## EXERCISE BRIEF
Transcribe, exactly as they appear, only the lines from the one holding "Which segment has" through the end of the entries below.
[Begin RECORDS SUPPLIED]
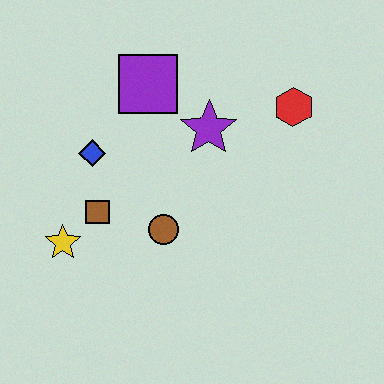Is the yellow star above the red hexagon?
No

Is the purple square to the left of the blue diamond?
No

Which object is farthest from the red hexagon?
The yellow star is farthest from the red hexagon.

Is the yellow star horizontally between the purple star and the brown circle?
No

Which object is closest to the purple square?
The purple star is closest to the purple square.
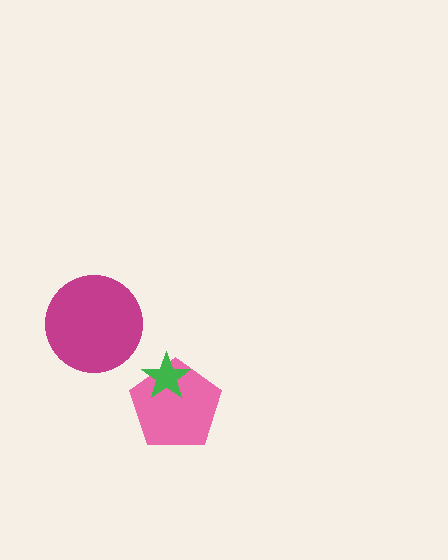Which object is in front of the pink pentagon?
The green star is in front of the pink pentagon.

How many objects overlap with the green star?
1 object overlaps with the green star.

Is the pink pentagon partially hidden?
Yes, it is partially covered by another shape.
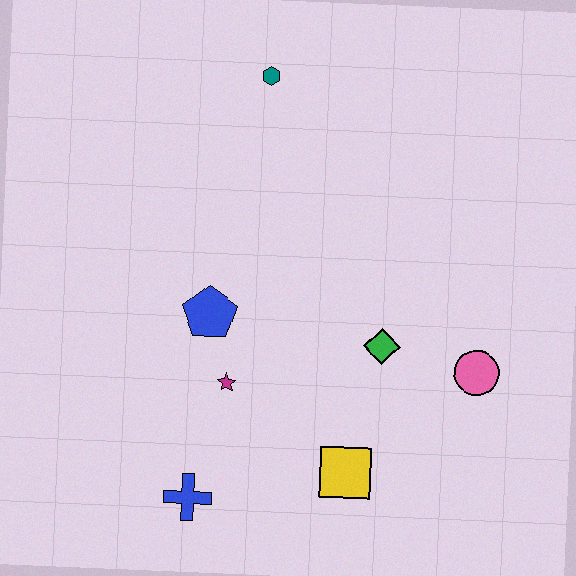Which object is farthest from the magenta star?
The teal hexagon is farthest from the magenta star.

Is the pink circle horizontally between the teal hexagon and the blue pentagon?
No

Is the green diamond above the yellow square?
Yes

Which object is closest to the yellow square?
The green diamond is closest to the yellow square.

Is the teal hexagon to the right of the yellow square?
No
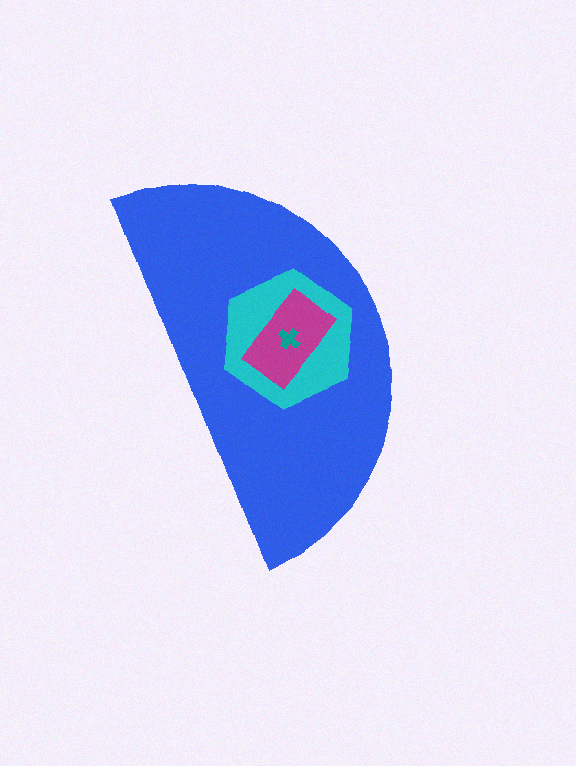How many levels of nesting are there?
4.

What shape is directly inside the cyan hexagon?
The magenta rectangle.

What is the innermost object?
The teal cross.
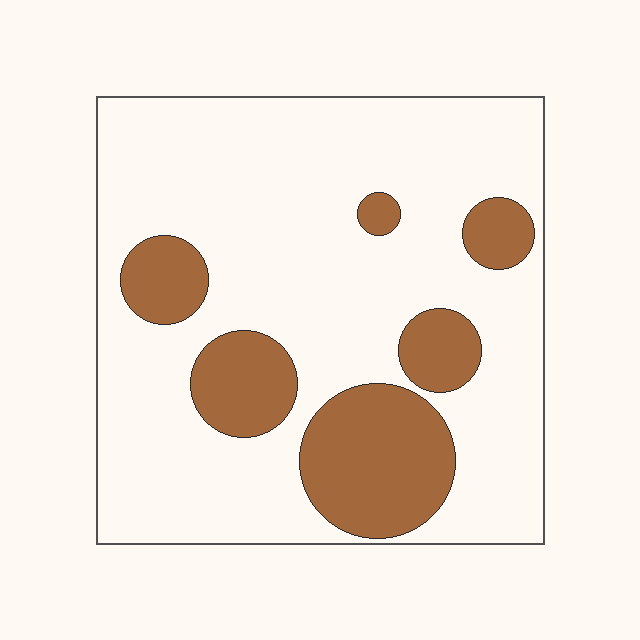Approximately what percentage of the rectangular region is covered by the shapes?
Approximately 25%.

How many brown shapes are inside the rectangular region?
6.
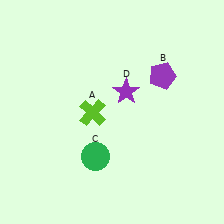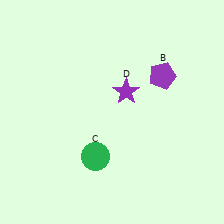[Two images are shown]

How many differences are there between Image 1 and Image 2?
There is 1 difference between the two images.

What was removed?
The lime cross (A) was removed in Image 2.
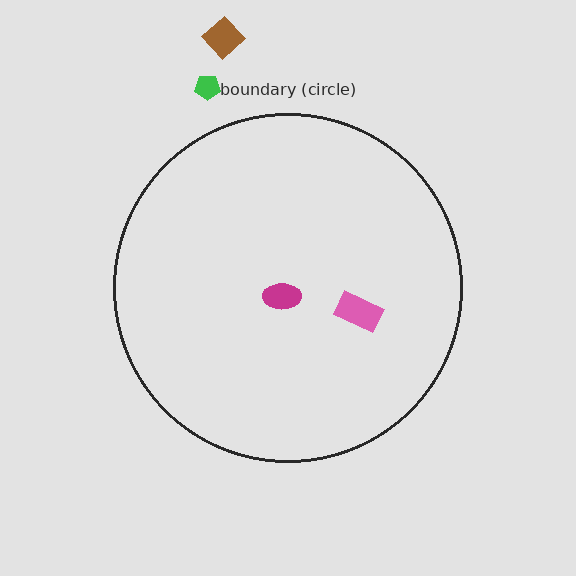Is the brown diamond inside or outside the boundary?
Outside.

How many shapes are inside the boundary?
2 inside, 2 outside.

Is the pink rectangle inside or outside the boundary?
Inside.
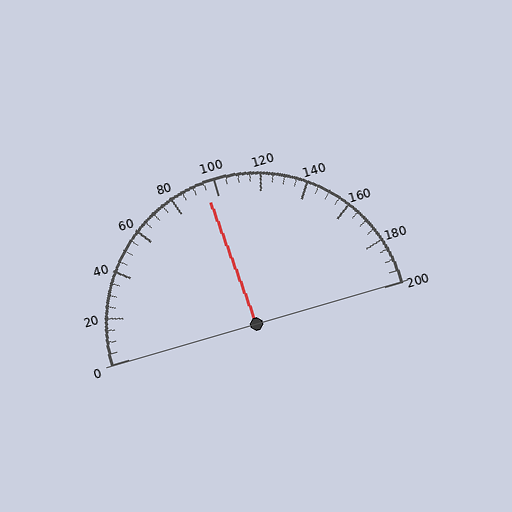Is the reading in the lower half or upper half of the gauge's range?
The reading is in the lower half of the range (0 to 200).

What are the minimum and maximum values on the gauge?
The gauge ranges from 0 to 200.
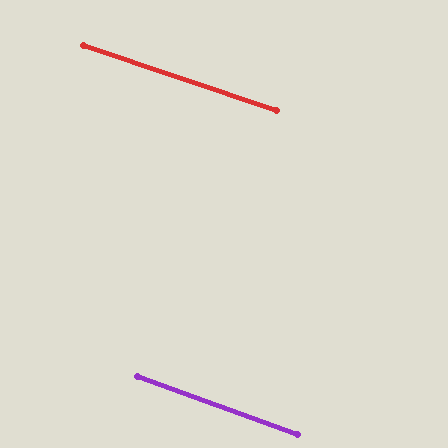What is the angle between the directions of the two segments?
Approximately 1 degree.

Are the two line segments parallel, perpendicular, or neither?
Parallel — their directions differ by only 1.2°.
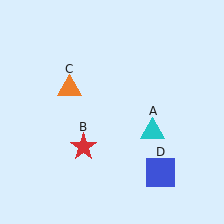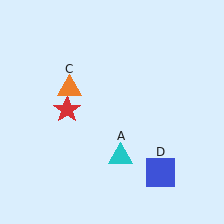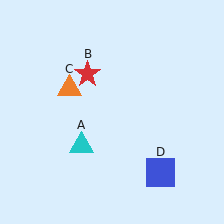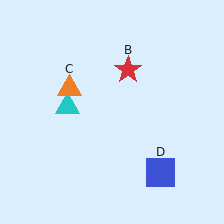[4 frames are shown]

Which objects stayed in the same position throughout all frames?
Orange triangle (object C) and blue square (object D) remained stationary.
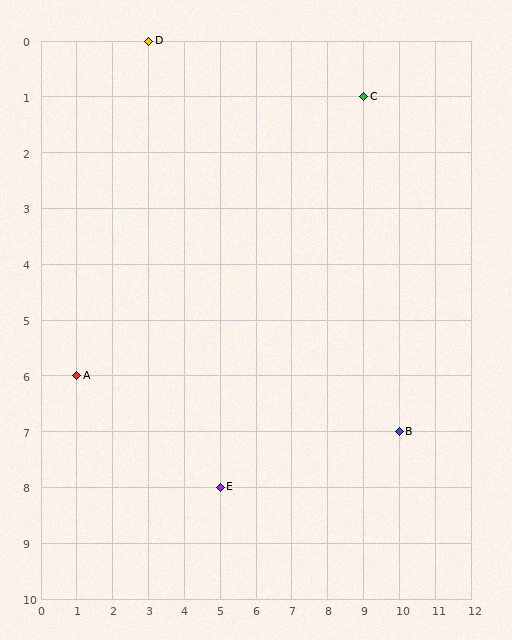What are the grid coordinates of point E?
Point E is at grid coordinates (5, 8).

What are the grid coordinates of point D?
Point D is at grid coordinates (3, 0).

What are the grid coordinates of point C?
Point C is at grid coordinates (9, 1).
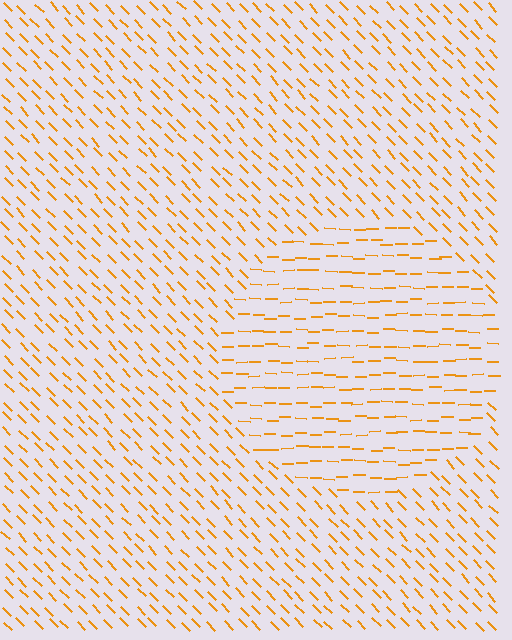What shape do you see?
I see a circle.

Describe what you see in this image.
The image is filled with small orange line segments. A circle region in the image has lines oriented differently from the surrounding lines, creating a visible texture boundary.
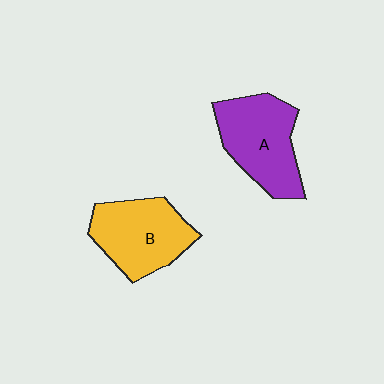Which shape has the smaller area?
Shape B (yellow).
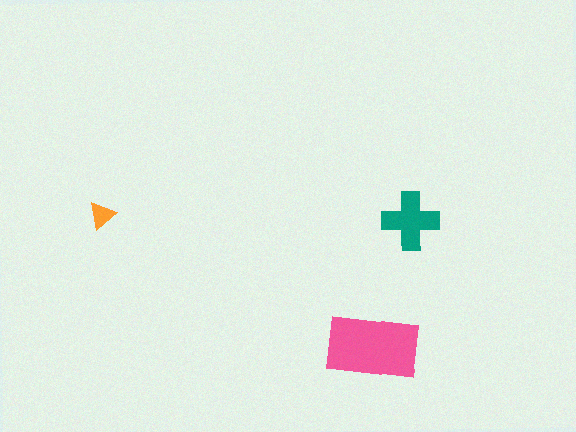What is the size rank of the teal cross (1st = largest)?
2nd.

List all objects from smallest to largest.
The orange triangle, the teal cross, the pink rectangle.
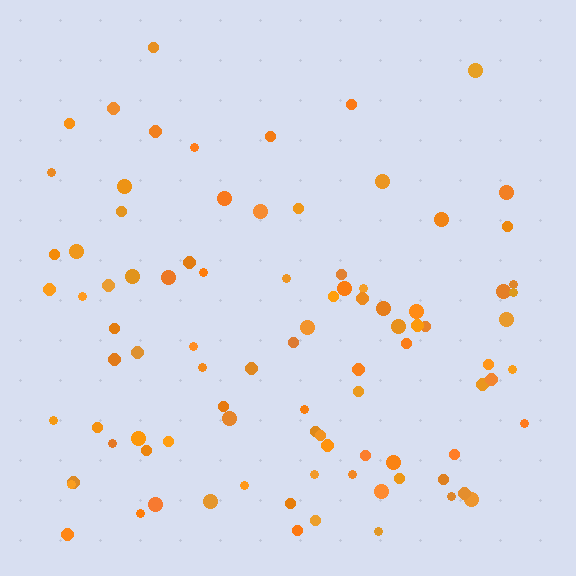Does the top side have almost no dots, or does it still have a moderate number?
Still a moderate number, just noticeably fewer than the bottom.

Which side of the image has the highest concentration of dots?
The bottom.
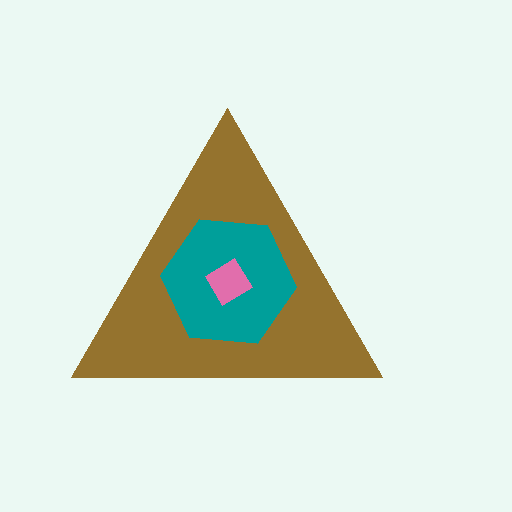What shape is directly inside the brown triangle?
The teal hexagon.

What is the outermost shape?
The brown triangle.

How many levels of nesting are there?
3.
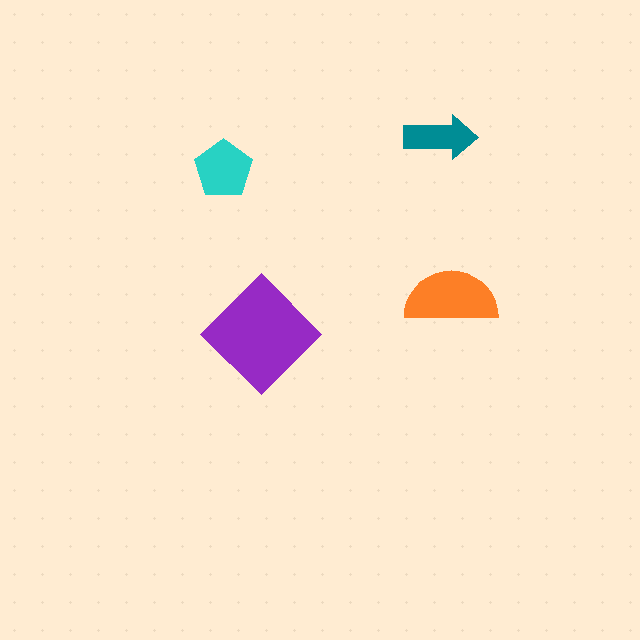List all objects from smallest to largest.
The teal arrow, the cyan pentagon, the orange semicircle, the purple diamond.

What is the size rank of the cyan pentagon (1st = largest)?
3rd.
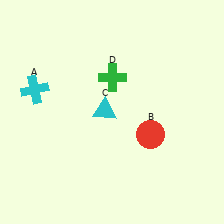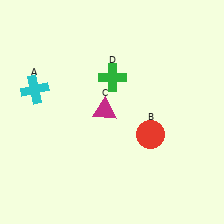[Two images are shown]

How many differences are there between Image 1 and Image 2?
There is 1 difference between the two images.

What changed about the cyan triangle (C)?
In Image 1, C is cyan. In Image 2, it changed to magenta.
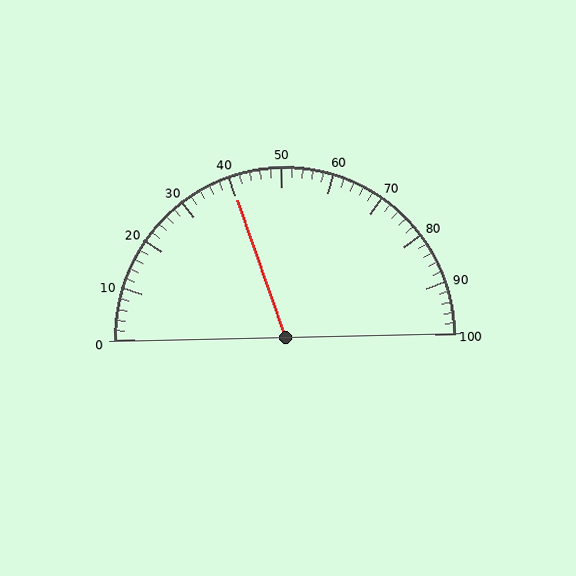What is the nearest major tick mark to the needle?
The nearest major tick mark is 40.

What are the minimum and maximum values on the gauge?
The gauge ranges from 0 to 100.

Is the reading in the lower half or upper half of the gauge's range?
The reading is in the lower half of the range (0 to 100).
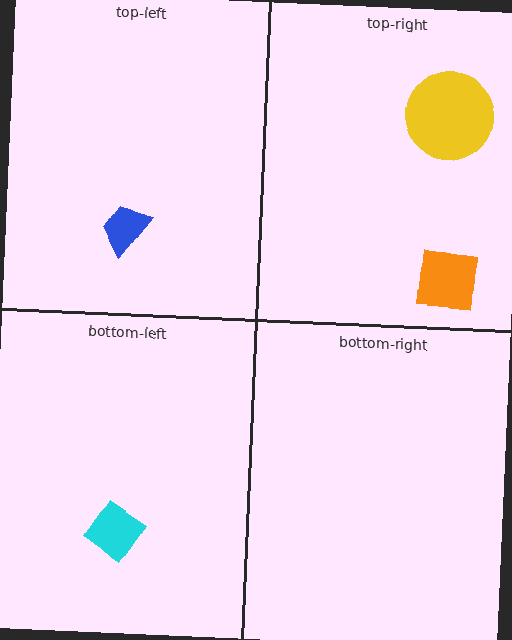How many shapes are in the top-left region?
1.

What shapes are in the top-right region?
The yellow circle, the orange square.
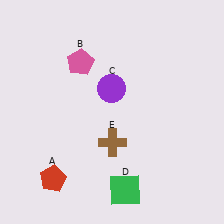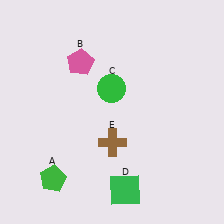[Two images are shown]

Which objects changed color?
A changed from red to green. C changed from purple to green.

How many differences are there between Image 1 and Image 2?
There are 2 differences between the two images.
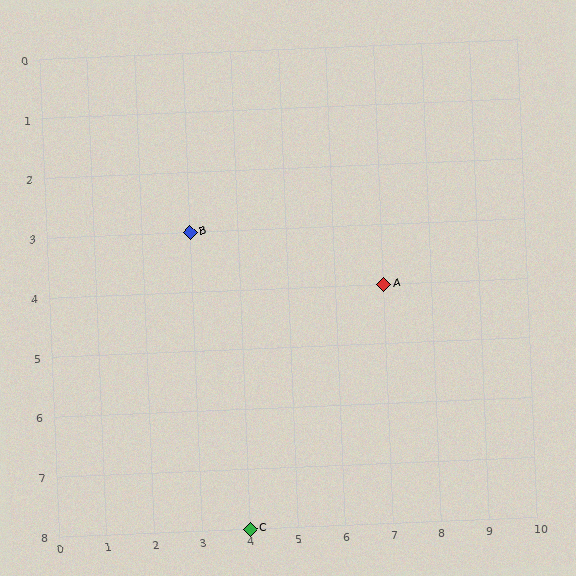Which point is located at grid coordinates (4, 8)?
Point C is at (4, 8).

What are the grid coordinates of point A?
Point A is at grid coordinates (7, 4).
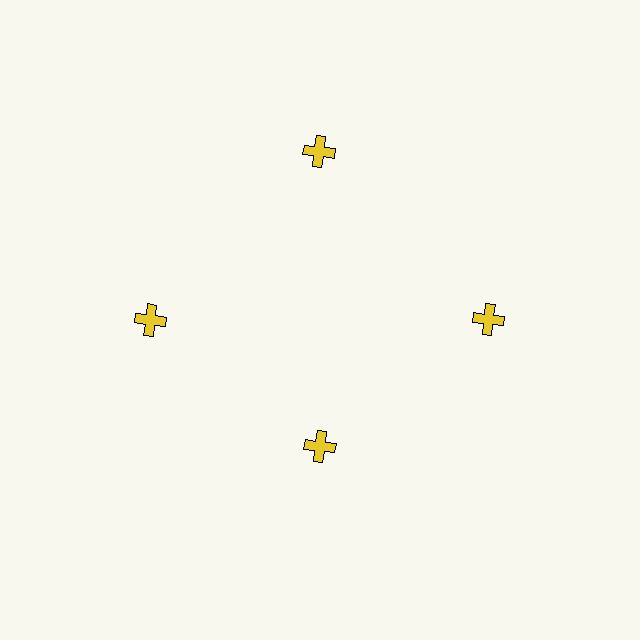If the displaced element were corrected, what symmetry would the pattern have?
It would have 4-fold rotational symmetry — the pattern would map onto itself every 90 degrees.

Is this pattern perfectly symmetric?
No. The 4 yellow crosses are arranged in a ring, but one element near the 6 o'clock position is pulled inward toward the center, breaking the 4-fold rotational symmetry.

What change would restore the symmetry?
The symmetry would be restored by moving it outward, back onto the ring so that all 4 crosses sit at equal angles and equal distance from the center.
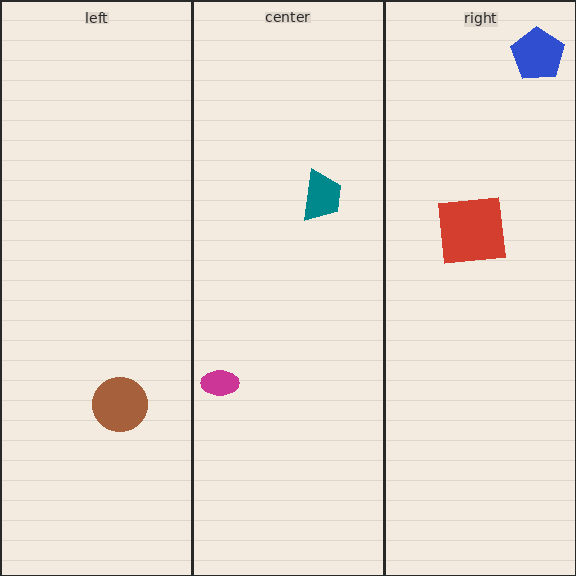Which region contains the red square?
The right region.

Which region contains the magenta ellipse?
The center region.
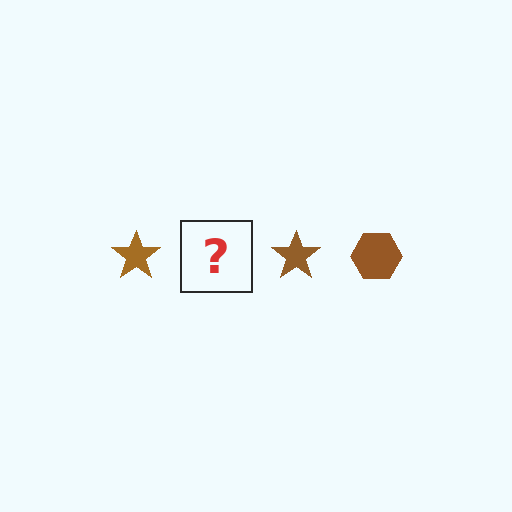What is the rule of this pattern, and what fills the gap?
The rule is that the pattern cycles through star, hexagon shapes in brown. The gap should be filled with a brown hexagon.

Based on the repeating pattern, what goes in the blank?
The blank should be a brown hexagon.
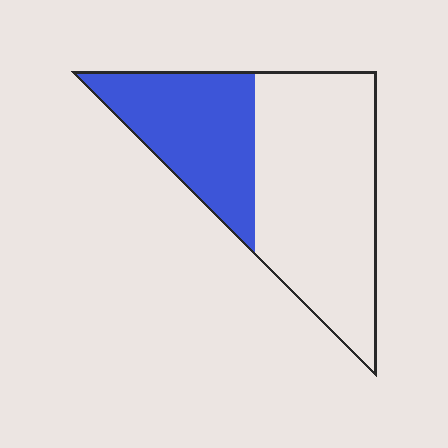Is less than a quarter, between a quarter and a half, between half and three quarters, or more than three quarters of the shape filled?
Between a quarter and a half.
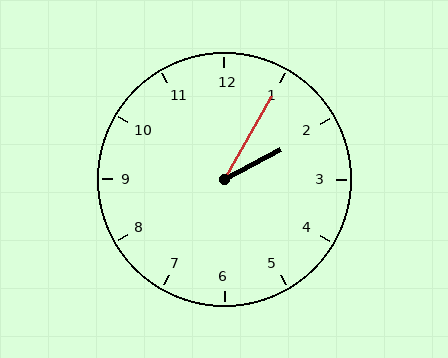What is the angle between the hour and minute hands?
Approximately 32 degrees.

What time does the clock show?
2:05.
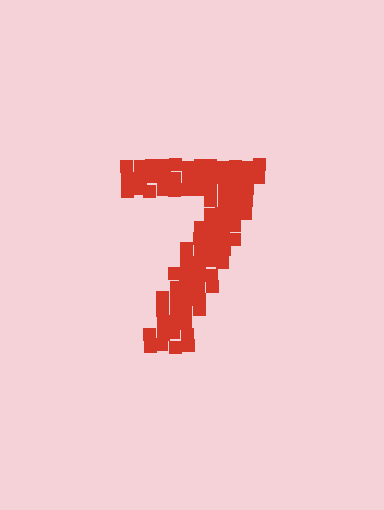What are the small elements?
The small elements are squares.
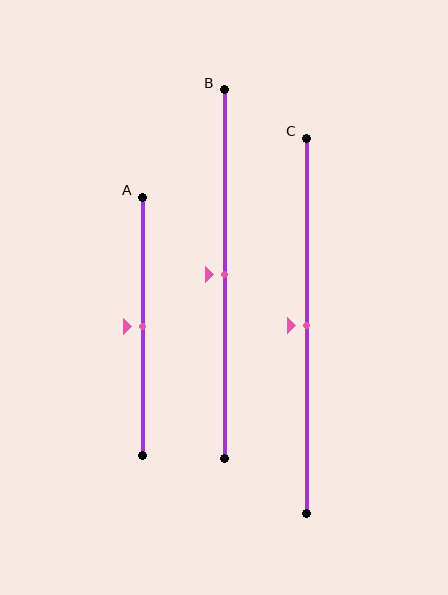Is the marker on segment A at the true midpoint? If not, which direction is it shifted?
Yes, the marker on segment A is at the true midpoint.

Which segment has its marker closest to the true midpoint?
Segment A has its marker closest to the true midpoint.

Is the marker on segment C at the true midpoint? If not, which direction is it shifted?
[End RECORDS SUPPLIED]
## SOLUTION FOR THIS EXERCISE
Which segment has its marker closest to the true midpoint?
Segment A has its marker closest to the true midpoint.

Is the marker on segment C at the true midpoint? If not, which direction is it shifted?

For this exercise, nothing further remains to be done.